▸ To do
Set down the records exactly, and omit any image found in them.
»»
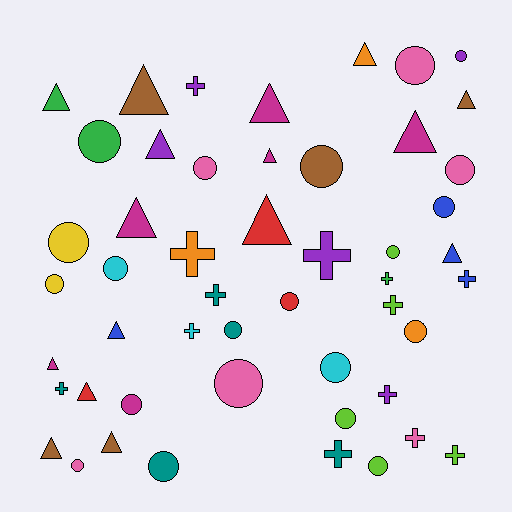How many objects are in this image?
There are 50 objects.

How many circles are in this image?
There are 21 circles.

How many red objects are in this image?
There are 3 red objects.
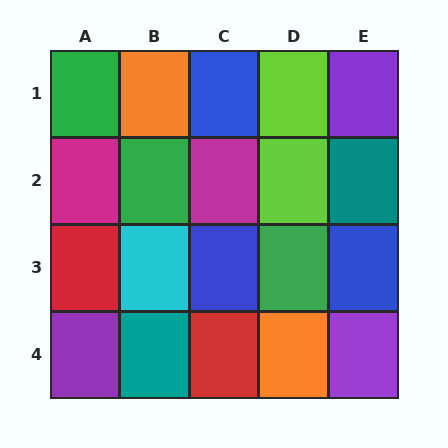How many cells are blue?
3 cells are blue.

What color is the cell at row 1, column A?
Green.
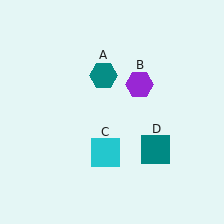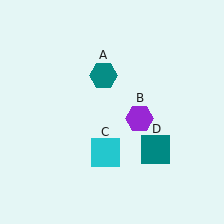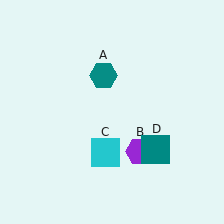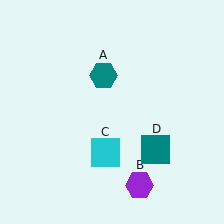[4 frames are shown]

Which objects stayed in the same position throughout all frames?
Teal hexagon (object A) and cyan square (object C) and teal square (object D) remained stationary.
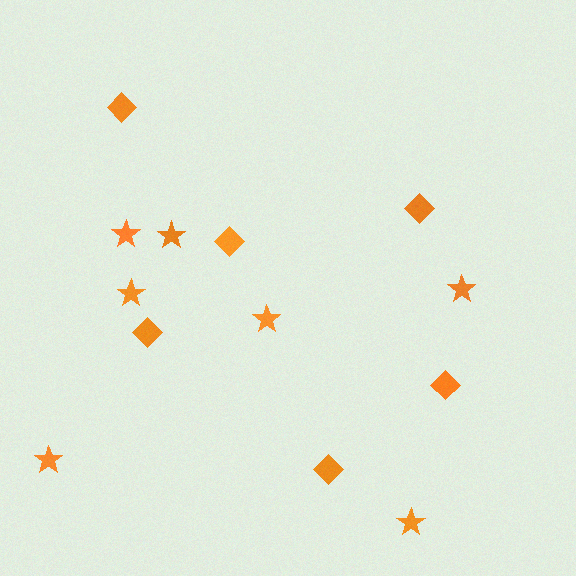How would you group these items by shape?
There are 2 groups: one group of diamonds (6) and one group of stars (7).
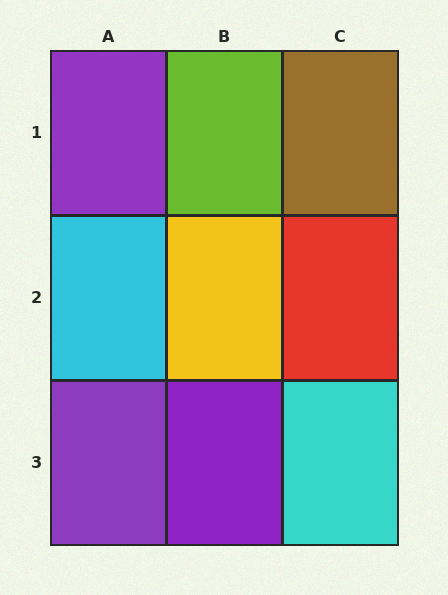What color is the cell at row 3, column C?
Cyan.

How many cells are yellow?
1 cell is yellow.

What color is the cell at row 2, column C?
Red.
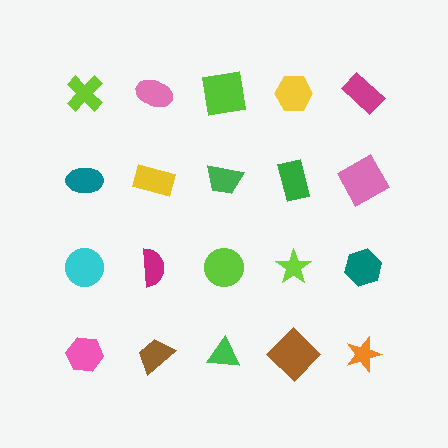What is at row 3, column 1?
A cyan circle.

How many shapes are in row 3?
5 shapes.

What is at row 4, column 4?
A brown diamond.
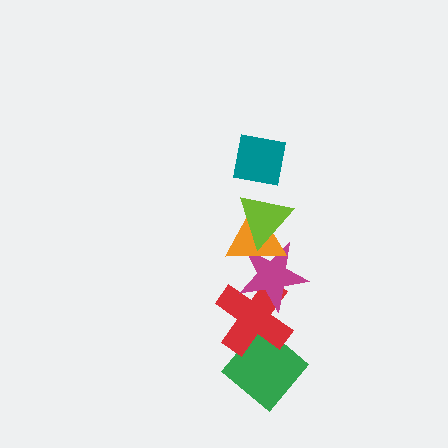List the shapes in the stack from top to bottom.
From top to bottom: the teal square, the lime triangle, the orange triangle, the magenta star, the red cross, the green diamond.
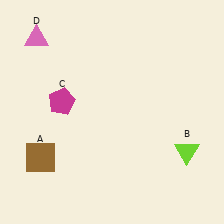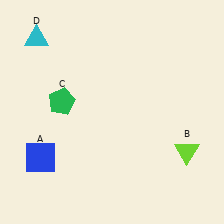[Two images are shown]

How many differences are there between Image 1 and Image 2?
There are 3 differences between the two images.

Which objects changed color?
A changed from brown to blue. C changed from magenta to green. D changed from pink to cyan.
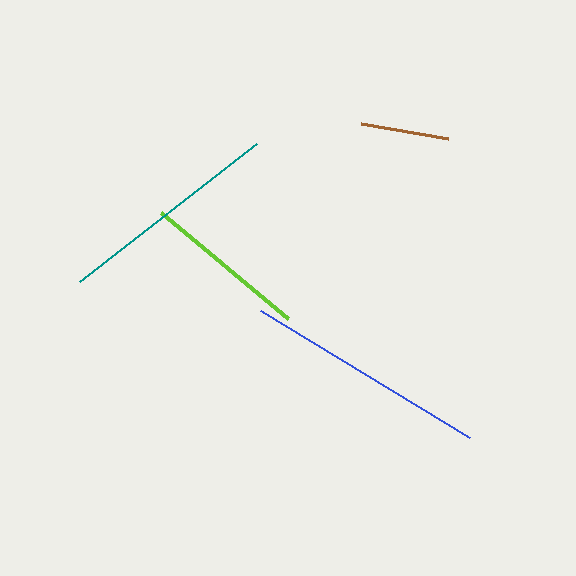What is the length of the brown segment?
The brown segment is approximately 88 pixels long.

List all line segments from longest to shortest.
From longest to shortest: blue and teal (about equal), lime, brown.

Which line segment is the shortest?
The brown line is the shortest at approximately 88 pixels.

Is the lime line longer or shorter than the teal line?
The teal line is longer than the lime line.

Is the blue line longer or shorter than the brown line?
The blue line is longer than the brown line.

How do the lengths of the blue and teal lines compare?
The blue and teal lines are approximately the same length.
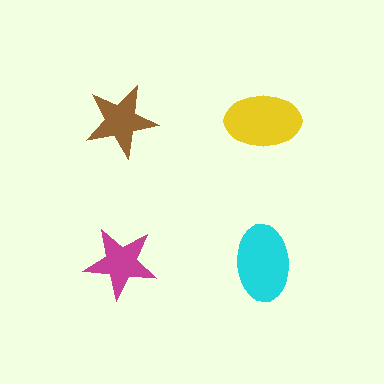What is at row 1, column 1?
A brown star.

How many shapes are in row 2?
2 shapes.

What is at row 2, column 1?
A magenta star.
««
▸ Response to this task
How many objects are in this image?
There are 50 objects.

How many circles are in this image?
There are 21 circles.

How many red objects are in this image?
There are 3 red objects.
How many cells are blue?
3 cells are blue.

What color is the cell at row 1, column A?
Green.
[4 frames are shown]

Which objects stayed in the same position throughout all frames?
Teal hexagon (object A) and cyan square (object C) and teal square (object D) remained stationary.
How would you group these items by shape?
There are 2 groups: one group of diamonds (6) and one group of stars (7).
What color is the cell at row 3, column C?
Cyan.

How many cells are yellow?
1 cell is yellow.

What color is the cell at row 2, column C?
Red.
What is at row 3, column 1?
A cyan circle.

How many shapes are in row 3?
5 shapes.

What is at row 4, column 4?
A brown diamond.
List the shapes in the stack from top to bottom.
From top to bottom: the teal square, the lime triangle, the orange triangle, the magenta star, the red cross, the green diamond.
[Two images are shown]

How many differences are there between Image 1 and Image 2?
There are 3 differences between the two images.

Which objects changed color?
A changed from brown to blue. C changed from magenta to green. D changed from pink to cyan.
What is the length of the brown segment?
The brown segment is approximately 88 pixels long.

List all line segments from longest to shortest.
From longest to shortest: blue and teal (about equal), lime, brown.

Which line segment is the shortest?
The brown line is the shortest at approximately 88 pixels.

Is the lime line longer or shorter than the teal line?
The teal line is longer than the lime line.

Is the blue line longer or shorter than the brown line?
The blue line is longer than the brown line.

How do the lengths of the blue and teal lines compare?
The blue and teal lines are approximately the same length.
What is at row 1, column 1?
A brown star.

How many shapes are in row 2?
2 shapes.

What is at row 2, column 1?
A magenta star.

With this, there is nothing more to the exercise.